Print verbatim the lines of the entries from the one containing "Which labeled shape has" to the last, inclusive, and no others.
━━━━━━━━━━
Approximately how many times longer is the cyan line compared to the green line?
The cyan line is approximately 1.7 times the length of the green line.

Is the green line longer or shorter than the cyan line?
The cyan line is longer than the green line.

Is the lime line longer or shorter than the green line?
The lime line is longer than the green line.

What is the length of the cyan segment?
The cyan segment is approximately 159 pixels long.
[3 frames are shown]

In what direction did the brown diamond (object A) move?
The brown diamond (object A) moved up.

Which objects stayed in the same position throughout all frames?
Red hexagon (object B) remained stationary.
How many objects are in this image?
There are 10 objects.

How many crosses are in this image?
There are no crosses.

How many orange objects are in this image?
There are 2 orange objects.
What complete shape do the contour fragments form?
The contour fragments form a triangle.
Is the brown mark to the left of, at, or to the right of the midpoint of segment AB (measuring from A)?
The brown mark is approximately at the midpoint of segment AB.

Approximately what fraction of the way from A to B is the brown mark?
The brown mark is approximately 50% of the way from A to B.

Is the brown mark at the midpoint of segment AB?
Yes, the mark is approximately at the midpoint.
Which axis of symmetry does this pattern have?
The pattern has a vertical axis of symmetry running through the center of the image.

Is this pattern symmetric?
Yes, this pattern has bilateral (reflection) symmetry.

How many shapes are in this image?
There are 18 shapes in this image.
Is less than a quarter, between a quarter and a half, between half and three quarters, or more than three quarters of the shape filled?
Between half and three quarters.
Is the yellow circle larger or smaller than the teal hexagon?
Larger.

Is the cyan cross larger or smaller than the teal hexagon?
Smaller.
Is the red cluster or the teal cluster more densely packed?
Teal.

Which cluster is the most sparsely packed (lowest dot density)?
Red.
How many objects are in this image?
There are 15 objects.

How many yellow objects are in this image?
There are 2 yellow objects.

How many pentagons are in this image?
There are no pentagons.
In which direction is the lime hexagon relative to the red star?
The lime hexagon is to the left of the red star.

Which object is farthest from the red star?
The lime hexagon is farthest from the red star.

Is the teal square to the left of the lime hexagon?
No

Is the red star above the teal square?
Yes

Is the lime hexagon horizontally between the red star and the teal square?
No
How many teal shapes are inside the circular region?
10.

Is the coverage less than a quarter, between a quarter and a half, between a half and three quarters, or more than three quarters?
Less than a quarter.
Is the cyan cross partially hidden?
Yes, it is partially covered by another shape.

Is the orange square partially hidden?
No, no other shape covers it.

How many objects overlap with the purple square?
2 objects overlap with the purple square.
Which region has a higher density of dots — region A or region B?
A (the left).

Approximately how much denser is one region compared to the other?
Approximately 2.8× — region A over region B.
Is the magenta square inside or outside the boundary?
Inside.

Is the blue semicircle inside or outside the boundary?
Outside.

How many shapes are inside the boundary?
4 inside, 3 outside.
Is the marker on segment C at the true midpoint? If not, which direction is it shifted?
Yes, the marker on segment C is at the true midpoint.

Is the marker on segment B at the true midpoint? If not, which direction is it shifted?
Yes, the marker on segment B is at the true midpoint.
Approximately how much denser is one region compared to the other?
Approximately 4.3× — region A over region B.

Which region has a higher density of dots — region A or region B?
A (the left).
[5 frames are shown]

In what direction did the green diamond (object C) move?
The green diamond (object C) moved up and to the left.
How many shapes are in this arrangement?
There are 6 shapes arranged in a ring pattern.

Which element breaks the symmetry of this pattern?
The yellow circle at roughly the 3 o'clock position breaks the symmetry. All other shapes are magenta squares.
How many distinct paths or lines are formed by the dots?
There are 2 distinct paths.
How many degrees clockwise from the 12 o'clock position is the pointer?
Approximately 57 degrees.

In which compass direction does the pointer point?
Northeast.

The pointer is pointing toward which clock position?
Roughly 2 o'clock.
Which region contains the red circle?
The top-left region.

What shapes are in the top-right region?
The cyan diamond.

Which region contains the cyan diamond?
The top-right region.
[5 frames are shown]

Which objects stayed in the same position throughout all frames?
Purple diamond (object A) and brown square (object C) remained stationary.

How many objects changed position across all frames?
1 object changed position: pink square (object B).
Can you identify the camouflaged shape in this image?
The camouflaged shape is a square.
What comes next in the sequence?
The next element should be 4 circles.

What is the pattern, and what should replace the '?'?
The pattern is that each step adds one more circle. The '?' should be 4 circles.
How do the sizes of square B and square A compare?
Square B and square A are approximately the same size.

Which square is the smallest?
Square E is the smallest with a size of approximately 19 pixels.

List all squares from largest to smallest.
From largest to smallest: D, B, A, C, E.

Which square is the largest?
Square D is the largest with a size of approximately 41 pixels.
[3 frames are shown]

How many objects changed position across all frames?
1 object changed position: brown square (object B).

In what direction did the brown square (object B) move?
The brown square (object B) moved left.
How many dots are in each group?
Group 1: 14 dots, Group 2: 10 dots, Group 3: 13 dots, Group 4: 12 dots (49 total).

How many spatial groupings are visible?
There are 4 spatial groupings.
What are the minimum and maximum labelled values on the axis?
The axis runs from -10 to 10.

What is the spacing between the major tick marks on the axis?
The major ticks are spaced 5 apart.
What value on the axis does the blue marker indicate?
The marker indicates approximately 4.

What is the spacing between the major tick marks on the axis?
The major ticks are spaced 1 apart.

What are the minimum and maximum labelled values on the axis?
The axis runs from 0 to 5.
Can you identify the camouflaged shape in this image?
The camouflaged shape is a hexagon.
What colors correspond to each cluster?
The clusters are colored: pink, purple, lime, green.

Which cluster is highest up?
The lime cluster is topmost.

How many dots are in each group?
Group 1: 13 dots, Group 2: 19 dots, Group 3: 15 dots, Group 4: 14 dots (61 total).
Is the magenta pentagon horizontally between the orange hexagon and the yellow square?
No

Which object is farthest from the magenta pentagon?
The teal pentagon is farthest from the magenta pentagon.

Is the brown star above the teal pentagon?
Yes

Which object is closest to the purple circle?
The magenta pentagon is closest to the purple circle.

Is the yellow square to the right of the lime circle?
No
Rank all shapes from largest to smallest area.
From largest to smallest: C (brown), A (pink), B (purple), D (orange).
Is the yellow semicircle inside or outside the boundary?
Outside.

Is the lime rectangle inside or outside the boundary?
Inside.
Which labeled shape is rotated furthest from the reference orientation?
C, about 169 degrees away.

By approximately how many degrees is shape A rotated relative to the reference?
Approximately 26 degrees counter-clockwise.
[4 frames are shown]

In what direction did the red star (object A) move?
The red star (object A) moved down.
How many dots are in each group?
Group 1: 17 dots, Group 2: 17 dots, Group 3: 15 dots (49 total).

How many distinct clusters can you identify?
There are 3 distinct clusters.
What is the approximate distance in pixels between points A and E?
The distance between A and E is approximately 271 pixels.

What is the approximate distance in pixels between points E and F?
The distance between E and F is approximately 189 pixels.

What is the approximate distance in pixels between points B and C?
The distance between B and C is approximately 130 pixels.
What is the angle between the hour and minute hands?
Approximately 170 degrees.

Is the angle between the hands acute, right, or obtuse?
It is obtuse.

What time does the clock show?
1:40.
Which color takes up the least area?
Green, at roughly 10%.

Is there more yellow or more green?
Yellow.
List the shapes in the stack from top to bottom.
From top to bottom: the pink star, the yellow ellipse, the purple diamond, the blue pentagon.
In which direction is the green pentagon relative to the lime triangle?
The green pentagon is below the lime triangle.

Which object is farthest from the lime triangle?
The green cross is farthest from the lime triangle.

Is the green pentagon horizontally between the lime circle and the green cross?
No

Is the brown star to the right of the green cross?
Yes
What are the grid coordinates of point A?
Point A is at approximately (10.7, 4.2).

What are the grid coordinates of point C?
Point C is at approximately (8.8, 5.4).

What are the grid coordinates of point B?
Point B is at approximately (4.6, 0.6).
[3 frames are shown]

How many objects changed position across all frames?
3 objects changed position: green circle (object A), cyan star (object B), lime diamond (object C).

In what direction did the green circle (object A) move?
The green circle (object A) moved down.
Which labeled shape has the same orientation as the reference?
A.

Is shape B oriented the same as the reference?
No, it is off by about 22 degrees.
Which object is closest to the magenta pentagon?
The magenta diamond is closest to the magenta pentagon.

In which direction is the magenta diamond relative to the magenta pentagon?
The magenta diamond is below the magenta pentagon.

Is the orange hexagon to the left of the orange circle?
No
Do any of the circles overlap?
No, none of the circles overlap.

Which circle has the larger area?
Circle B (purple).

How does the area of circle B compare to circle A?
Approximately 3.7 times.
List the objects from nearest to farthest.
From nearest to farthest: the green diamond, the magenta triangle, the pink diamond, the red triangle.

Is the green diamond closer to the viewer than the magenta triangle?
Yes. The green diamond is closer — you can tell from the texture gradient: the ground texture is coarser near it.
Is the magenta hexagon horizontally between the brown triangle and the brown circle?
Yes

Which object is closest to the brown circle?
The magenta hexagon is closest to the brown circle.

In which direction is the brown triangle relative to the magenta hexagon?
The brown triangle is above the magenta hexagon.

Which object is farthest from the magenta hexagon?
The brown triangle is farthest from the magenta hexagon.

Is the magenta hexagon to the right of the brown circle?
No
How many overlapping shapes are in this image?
━━━━━━━━━━
## CORRECT ANSWER
Which labeled shape has the same orientation as the reference?
A.

Is shape B oriented the same as the reference?
No, it is off by about 22 degrees.
Which object is closest to the magenta pentagon?
The magenta diamond is closest to the magenta pentagon.

In which direction is the magenta diamond relative to the magenta pentagon?
The magenta diamond is below the magenta pentagon.

Is the orange hexagon to the left of the orange circle?
No
Do any of the circles overlap?
No, none of the circles overlap.

Which circle has the larger area?
Circle B (purple).

How does the area of circle B compare to circle A?
Approximately 3.7 times.
List the objects from nearest to farthest.
From nearest to farthest: the green diamond, the magenta triangle, the pink diamond, the red triangle.

Is the green diamond closer to the viewer than the magenta triangle?
Yes. The green diamond is closer — you can tell from the texture gradient: the ground texture is coarser near it.
Is the magenta hexagon horizontally between the brown triangle and the brown circle?
Yes

Which object is closest to the brown circle?
The magenta hexagon is closest to the brown circle.

In which direction is the brown triangle relative to the magenta hexagon?
The brown triangle is above the magenta hexagon.

Which object is farthest from the magenta hexagon?
The brown triangle is farthest from the magenta hexagon.

Is the magenta hexagon to the right of the brown circle?
No
How many overlapping shapes are in this image?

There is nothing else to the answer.